**DATASET**.
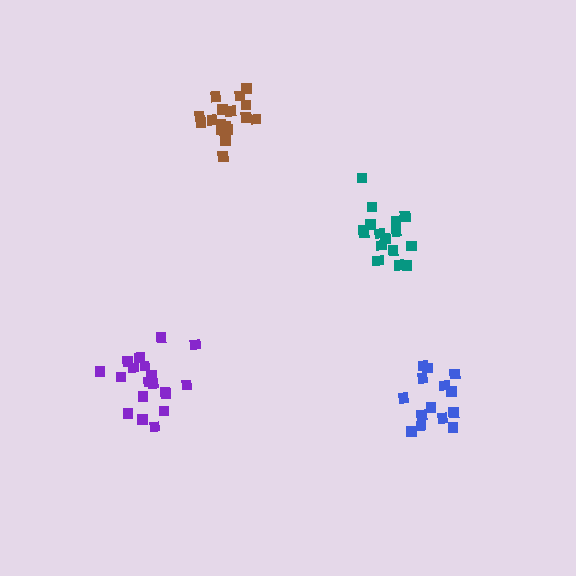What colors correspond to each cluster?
The clusters are colored: teal, brown, blue, purple.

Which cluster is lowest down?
The blue cluster is bottommost.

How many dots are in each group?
Group 1: 17 dots, Group 2: 18 dots, Group 3: 14 dots, Group 4: 19 dots (68 total).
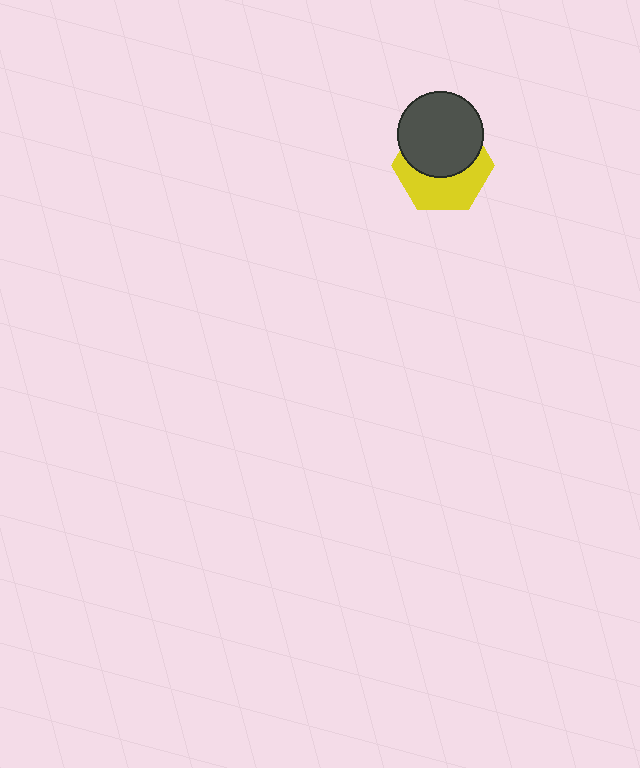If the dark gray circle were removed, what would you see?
You would see the complete yellow hexagon.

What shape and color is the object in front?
The object in front is a dark gray circle.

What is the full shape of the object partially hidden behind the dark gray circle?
The partially hidden object is a yellow hexagon.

**TASK GOAL**.
Will you restate every entry word for word and omit the images?

**ANSWER IN FULL**.
What colors correspond to each cluster?
The clusters are colored: teal, brown, blue, purple.

Which cluster is lowest down?
The blue cluster is bottommost.

How many dots are in each group?
Group 1: 17 dots, Group 2: 18 dots, Group 3: 14 dots, Group 4: 19 dots (68 total).
If the dark gray circle were removed, what would you see?
You would see the complete yellow hexagon.

What shape and color is the object in front?
The object in front is a dark gray circle.

What is the full shape of the object partially hidden behind the dark gray circle?
The partially hidden object is a yellow hexagon.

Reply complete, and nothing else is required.